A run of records
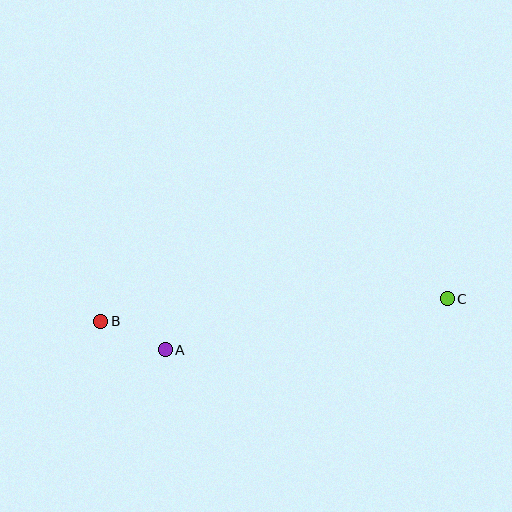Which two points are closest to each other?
Points A and B are closest to each other.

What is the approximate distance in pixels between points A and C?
The distance between A and C is approximately 287 pixels.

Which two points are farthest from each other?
Points B and C are farthest from each other.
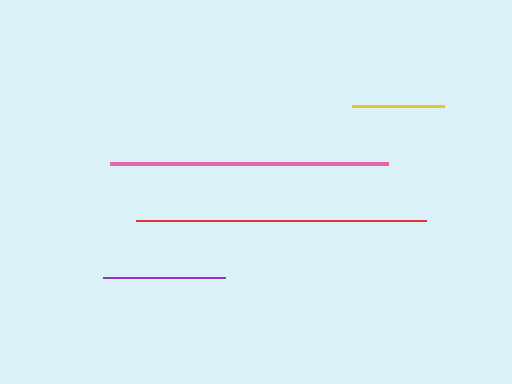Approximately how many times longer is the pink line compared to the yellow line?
The pink line is approximately 3.0 times the length of the yellow line.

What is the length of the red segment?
The red segment is approximately 289 pixels long.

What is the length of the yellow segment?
The yellow segment is approximately 92 pixels long.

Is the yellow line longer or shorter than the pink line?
The pink line is longer than the yellow line.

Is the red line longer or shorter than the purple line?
The red line is longer than the purple line.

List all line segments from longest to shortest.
From longest to shortest: red and pink (about equal), purple, yellow.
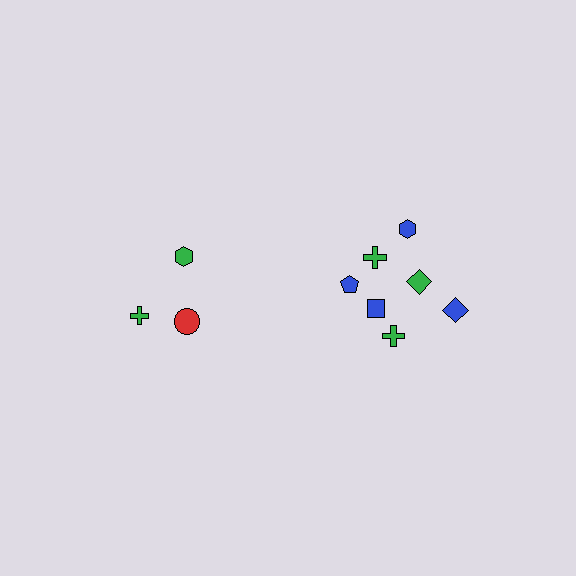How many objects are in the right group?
There are 7 objects.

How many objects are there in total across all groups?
There are 10 objects.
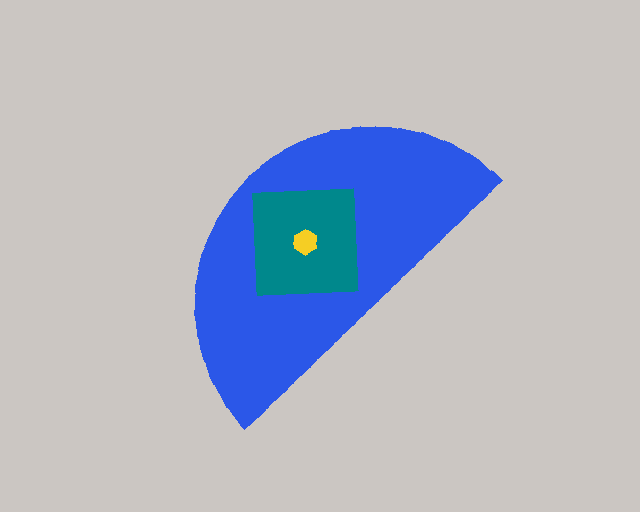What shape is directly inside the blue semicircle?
The teal square.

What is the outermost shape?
The blue semicircle.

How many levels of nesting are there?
3.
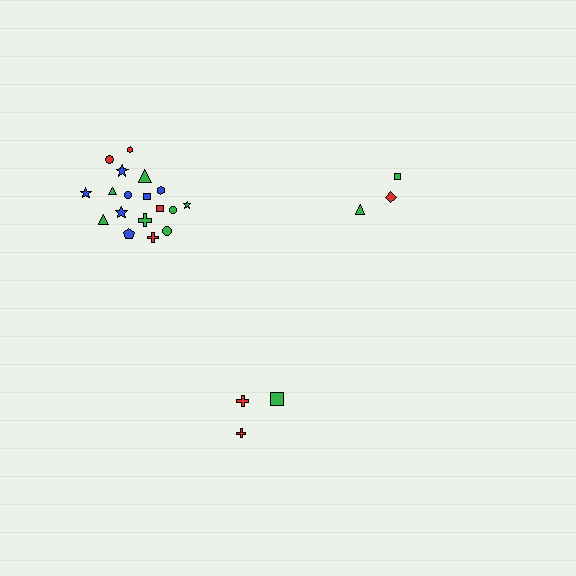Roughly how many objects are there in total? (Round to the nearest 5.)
Roughly 25 objects in total.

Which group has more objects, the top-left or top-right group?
The top-left group.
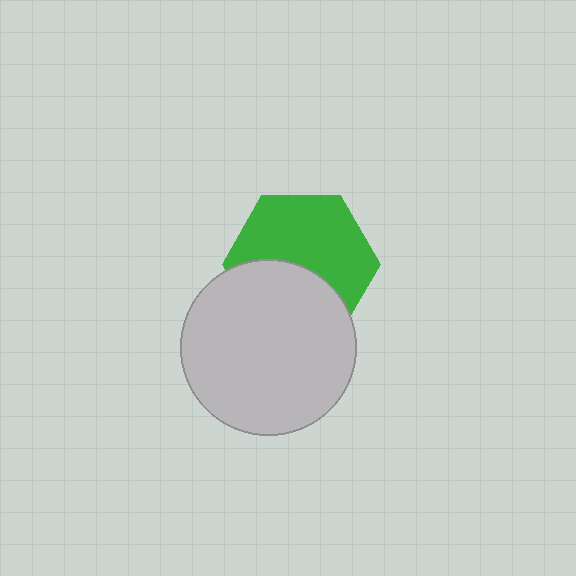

• _Instruction_:
Every line of the material is to be quoted exactly, with no pictures carried over.

• _Response to this exercise_:
Which two points are closest to each other?
Points A and B are closest to each other.

What is the approximate distance in pixels between points A and C?
The distance between A and C is approximately 287 pixels.

Which two points are farthest from each other?
Points B and C are farthest from each other.
Approximately how many times longer is the pink line compared to the yellow line?
The pink line is approximately 3.0 times the length of the yellow line.

What is the length of the red segment?
The red segment is approximately 289 pixels long.

What is the length of the yellow segment?
The yellow segment is approximately 92 pixels long.

Is the yellow line longer or shorter than the pink line?
The pink line is longer than the yellow line.

Is the red line longer or shorter than the purple line?
The red line is longer than the purple line.

List all line segments from longest to shortest.
From longest to shortest: red and pink (about equal), purple, yellow.
How many objects are in the right group?
There are 7 objects.

How many objects are there in total across all groups?
There are 10 objects.
What shape is directly inside the blue semicircle?
The teal square.

What is the outermost shape?
The blue semicircle.

How many levels of nesting are there?
3.
Roughly how many objects are there in total? (Round to the nearest 5.)
Roughly 25 objects in total.

Which group has more objects, the top-left or top-right group?
The top-left group.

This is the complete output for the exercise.